=== Task ===
Copy all the entries word for word, but omit the pictures.
· · · ·
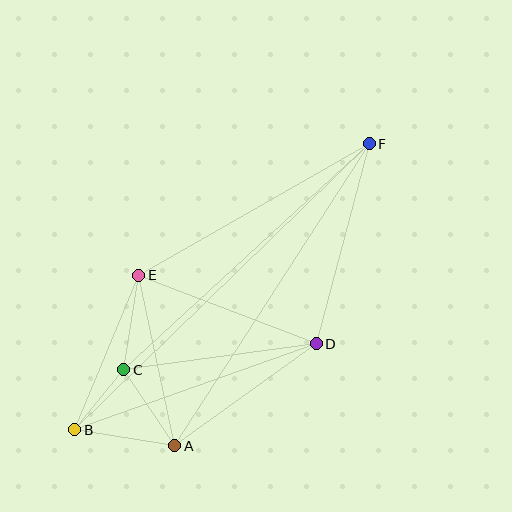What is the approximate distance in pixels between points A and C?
The distance between A and C is approximately 92 pixels.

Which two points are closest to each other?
Points B and C are closest to each other.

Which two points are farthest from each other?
Points B and F are farthest from each other.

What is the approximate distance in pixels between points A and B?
The distance between A and B is approximately 101 pixels.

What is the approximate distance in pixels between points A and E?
The distance between A and E is approximately 174 pixels.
· · · ·
=== Correct result ===
What is the approximate distance in pixels between points A and C?
The distance between A and C is approximately 92 pixels.

Which two points are closest to each other?
Points B and C are closest to each other.

Which two points are farthest from each other?
Points B and F are farthest from each other.

What is the approximate distance in pixels between points A and B?
The distance between A and B is approximately 101 pixels.

What is the approximate distance in pixels between points A and E?
The distance between A and E is approximately 174 pixels.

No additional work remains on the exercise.